§ What is being asked: The required output is the line that contains "What is directly" plus every line after it in the listing below, copied exactly as it appears.

** begin Given data **

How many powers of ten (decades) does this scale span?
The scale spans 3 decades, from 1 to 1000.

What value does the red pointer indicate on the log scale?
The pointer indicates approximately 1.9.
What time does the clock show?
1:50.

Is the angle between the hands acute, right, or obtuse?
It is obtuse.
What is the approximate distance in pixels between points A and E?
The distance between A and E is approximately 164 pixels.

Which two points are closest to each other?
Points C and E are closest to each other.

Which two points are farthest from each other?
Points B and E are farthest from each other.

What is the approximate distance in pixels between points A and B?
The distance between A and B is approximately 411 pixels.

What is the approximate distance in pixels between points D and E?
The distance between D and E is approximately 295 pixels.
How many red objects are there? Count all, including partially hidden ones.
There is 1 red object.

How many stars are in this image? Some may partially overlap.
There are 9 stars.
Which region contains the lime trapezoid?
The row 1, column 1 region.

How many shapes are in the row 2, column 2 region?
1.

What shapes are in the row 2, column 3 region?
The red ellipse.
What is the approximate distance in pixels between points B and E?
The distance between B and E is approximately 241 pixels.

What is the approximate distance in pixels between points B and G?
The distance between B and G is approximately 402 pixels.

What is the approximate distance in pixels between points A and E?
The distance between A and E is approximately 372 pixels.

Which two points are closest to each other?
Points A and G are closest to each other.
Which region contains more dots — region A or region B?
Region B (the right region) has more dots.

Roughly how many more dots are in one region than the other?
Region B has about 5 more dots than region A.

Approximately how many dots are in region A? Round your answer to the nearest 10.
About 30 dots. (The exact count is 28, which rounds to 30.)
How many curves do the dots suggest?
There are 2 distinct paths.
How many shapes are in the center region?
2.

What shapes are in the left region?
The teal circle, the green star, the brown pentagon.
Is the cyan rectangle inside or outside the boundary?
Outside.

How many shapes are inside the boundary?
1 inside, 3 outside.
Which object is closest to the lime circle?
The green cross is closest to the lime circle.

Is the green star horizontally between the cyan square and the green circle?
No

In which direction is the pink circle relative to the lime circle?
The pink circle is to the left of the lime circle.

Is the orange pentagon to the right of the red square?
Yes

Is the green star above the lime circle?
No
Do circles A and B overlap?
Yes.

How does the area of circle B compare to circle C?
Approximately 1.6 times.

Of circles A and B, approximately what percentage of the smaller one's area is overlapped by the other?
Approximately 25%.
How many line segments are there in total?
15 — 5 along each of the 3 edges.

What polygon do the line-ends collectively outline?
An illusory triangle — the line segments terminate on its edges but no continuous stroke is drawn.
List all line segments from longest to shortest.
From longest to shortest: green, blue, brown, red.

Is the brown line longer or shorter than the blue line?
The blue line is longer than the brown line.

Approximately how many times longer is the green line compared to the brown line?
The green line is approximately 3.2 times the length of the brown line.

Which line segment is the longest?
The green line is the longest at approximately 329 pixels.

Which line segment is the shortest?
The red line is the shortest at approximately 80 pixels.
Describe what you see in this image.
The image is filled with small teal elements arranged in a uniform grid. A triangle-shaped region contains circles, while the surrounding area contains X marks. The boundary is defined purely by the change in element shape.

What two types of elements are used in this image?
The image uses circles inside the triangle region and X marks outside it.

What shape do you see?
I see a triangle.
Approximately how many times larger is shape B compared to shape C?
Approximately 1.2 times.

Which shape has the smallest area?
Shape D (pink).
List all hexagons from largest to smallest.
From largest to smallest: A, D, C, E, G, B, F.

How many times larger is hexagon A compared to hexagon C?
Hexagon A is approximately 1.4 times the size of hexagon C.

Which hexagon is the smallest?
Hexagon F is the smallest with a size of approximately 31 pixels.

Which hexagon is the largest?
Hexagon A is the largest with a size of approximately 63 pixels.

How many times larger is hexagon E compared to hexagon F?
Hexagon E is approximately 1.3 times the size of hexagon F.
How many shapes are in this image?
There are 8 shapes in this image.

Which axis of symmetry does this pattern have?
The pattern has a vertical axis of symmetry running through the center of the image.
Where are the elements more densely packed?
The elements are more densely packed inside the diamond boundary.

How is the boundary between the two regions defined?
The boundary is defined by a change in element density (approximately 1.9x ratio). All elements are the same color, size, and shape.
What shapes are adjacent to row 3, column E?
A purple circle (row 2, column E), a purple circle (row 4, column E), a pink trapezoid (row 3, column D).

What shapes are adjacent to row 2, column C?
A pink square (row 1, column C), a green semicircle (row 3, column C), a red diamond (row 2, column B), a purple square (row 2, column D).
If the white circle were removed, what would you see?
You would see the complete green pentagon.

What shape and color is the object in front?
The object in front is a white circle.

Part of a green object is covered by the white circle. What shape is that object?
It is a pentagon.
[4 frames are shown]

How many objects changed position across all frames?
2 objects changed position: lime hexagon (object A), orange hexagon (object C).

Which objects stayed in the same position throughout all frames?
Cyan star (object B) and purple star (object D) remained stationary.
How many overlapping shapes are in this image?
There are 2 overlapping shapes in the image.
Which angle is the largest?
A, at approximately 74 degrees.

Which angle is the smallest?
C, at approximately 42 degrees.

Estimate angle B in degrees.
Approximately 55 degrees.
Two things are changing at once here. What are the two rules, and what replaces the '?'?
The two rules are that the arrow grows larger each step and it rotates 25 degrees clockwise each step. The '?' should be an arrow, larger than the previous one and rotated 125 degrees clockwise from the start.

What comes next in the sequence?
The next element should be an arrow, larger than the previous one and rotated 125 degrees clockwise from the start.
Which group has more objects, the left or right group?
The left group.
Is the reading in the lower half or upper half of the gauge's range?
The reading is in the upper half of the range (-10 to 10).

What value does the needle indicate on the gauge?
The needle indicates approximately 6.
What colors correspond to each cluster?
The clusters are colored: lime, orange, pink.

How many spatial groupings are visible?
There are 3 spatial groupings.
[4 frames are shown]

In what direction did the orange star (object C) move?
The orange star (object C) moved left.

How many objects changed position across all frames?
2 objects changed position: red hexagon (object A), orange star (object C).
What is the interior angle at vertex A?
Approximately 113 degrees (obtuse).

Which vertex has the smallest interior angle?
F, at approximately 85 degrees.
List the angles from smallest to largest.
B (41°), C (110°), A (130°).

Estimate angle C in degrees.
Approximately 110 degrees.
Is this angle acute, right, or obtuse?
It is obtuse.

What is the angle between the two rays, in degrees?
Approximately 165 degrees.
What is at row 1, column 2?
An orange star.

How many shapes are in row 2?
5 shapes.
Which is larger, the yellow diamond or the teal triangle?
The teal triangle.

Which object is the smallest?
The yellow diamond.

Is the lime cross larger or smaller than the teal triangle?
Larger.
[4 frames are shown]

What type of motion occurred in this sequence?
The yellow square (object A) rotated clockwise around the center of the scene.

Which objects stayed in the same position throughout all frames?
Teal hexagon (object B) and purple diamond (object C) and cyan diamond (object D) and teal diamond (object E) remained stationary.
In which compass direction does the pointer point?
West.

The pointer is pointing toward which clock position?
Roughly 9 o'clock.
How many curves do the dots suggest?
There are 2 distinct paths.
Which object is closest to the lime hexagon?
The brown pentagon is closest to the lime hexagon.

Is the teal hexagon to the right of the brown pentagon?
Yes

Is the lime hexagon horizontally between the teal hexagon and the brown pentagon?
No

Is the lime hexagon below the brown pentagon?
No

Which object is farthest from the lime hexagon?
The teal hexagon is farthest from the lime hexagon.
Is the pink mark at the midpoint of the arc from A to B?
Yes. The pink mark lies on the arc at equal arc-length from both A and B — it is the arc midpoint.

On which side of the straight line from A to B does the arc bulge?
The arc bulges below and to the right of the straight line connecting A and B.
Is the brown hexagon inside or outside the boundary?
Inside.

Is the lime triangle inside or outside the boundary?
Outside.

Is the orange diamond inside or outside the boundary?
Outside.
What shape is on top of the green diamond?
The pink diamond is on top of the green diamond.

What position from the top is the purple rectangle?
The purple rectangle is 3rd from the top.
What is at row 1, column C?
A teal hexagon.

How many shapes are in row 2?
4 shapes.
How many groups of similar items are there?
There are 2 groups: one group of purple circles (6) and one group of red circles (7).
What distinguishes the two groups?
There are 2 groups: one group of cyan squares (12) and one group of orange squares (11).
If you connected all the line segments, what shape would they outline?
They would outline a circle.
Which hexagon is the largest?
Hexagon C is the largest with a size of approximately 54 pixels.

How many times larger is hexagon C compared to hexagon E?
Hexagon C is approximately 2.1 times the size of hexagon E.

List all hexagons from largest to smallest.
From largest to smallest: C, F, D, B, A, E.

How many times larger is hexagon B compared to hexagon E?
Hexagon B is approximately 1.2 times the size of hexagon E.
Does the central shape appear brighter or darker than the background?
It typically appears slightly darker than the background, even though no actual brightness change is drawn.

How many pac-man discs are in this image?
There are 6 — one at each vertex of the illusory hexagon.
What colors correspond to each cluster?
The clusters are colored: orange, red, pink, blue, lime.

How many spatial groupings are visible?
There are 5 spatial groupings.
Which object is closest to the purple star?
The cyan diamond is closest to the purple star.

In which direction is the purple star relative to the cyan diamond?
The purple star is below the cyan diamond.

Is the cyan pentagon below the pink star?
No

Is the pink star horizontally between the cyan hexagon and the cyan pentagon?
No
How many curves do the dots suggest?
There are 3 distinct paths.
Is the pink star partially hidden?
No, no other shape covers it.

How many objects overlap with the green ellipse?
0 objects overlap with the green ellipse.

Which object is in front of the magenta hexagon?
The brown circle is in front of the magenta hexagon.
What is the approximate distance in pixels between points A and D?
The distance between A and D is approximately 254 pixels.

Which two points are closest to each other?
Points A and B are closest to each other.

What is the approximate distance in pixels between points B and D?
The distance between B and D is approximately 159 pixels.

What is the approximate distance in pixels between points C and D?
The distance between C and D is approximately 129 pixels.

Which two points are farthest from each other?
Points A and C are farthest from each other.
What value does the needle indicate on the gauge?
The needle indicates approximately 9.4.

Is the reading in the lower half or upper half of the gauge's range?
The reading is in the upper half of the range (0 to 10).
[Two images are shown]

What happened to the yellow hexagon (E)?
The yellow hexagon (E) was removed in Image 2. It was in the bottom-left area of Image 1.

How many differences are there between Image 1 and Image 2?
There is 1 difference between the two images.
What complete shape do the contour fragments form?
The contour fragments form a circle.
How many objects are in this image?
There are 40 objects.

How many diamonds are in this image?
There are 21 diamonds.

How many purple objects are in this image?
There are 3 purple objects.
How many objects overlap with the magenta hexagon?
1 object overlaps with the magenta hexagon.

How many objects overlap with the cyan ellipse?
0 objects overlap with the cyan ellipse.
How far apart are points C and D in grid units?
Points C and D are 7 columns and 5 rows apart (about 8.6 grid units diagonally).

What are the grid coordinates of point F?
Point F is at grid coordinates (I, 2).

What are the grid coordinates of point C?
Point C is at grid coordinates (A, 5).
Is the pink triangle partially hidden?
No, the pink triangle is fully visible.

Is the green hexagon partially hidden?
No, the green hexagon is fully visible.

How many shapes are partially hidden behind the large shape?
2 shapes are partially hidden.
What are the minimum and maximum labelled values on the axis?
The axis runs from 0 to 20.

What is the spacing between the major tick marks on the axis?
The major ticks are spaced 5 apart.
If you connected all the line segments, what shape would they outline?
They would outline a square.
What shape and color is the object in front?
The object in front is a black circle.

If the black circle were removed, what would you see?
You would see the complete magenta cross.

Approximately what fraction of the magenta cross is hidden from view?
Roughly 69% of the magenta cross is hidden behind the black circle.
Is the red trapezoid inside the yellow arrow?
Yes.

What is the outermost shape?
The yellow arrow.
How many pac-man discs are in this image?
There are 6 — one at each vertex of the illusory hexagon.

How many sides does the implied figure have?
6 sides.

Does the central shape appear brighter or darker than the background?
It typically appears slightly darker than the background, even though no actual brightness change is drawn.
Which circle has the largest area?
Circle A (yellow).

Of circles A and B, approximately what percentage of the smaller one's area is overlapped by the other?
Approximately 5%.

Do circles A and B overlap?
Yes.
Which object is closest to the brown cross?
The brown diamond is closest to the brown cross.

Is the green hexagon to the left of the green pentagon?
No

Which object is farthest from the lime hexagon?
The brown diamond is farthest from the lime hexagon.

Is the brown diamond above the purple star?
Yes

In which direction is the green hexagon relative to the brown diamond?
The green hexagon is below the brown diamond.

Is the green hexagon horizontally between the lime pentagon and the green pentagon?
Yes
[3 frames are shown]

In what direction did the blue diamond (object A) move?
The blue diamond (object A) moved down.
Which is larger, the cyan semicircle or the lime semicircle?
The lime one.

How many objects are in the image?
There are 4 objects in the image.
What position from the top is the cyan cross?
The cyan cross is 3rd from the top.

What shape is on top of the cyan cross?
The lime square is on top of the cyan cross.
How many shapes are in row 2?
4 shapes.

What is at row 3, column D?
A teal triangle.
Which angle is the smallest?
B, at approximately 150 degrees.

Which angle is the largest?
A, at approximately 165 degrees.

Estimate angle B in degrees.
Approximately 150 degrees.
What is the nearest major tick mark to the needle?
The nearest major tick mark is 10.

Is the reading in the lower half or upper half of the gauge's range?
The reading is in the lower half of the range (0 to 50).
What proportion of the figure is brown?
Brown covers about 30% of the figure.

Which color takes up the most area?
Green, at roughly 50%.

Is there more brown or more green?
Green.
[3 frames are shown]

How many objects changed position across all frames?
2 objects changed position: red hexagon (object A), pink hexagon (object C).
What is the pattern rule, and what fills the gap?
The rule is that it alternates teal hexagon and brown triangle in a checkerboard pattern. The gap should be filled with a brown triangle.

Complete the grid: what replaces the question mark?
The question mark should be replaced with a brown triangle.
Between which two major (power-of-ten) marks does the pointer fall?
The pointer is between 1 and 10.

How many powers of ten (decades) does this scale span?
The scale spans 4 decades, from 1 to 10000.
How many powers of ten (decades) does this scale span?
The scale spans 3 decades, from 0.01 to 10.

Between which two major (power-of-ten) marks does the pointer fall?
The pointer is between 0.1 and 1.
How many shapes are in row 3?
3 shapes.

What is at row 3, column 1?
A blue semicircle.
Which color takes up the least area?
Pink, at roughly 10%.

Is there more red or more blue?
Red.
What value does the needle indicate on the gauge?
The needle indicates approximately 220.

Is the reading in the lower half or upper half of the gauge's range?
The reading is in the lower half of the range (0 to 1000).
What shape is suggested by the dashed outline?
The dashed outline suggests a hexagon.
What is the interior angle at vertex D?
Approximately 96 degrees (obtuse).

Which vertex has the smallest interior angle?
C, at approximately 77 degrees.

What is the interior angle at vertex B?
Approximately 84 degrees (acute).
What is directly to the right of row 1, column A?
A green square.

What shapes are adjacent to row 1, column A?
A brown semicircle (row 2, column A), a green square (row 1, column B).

** end Given data **

§ The output:
What is directly to the right of row 1, column A?
A green square.

What shapes are adjacent to row 1, column A?
A brown semicircle (row 2, column A), a green square (row 1, column B).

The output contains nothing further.